▶ Exercise task: Your task is to copy every record exactly.
▽
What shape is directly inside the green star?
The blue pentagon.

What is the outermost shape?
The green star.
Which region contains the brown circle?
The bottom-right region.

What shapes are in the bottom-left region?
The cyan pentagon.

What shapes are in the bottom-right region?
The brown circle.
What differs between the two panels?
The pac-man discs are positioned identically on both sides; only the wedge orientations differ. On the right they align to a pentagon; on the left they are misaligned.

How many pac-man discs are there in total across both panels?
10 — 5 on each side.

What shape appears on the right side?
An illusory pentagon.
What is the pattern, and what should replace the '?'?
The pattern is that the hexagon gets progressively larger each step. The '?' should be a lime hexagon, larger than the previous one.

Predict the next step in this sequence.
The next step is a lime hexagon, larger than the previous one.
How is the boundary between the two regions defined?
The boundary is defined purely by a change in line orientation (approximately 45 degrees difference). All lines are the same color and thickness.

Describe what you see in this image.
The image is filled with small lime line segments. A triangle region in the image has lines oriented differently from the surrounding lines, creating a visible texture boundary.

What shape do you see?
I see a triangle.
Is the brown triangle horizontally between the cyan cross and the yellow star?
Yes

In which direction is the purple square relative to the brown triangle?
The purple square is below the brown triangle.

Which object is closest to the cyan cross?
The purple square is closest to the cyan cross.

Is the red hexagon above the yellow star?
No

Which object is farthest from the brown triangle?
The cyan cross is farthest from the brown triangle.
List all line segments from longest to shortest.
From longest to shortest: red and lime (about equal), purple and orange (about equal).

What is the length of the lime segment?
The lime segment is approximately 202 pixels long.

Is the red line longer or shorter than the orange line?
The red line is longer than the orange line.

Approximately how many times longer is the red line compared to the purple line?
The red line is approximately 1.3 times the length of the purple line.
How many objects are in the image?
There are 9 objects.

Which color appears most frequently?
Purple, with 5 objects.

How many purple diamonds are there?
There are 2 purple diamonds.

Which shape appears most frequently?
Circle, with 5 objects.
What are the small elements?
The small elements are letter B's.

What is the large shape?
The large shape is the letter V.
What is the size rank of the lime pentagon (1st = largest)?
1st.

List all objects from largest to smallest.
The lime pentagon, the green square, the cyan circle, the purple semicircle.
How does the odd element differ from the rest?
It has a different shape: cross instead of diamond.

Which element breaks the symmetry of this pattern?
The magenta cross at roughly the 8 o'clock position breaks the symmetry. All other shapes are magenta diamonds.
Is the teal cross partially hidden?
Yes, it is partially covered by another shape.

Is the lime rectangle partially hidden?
△
▶ Written answer:
What shape is directly inside the green star?
The blue pentagon.

What is the outermost shape?
The green star.
Which region contains the brown circle?
The bottom-right region.

What shapes are in the bottom-left region?
The cyan pentagon.

What shapes are in the bottom-right region?
The brown circle.
What differs between the two panels?
The pac-man discs are positioned identically on both sides; only the wedge orientations differ. On the right they align to a pentagon; on the left they are misaligned.

How many pac-man discs are there in total across both panels?
10 — 5 on each side.

What shape appears on the right side?
An illusory pentagon.
What is the pattern, and what should replace the '?'?
The pattern is that the hexagon gets progressively larger each step. The '?' should be a lime hexagon, larger than the previous one.

Predict the next step in this sequence.
The next step is a lime hexagon, larger than the previous one.
How is the boundary between the two regions defined?
The boundary is defined purely by a change in line orientation (approximately 45 degrees difference). All lines are the same color and thickness.

Describe what you see in this image.
The image is filled with small lime line segments. A triangle region in the image has lines oriented differently from the surrounding lines, creating a visible texture boundary.

What shape do you see?
I see a triangle.
Is the brown triangle horizontally between the cyan cross and the yellow star?
Yes

In which direction is the purple square relative to the brown triangle?
The purple square is below the brown triangle.

Which object is closest to the cyan cross?
The purple square is closest to the cyan cross.

Is the red hexagon above the yellow star?
No

Which object is farthest from the brown triangle?
The cyan cross is farthest from the brown triangle.
List all line segments from longest to shortest.
From longest to shortest: red and lime (about equal), purple and orange (about equal).

What is the length of the lime segment?
The lime segment is approximately 202 pixels long.

Is the red line longer or shorter than the orange line?
The red line is longer than the orange line.

Approximately how many times longer is the red line compared to the purple line?
The red line is approximately 1.3 times the length of the purple line.
How many objects are in the image?
There are 9 objects.

Which color appears most frequently?
Purple, with 5 objects.

How many purple diamonds are there?
There are 2 purple diamonds.

Which shape appears most frequently?
Circle, with 5 objects.
What are the small elements?
The small elements are letter B's.

What is the large shape?
The large shape is the letter V.
What is the size rank of the lime pentagon (1st = largest)?
1st.

List all objects from largest to smallest.
The lime pentagon, the green square, the cyan circle, the purple semicircle.
How does the odd element differ from the rest?
It has a different shape: cross instead of diamond.

Which element breaks the symmetry of this pattern?
The magenta cross at roughly the 8 o'clock position breaks the symmetry. All other shapes are magenta diamonds.
Is the teal cross partially hidden?
Yes, it is partially covered by another shape.

Is the lime rectangle partially hidden?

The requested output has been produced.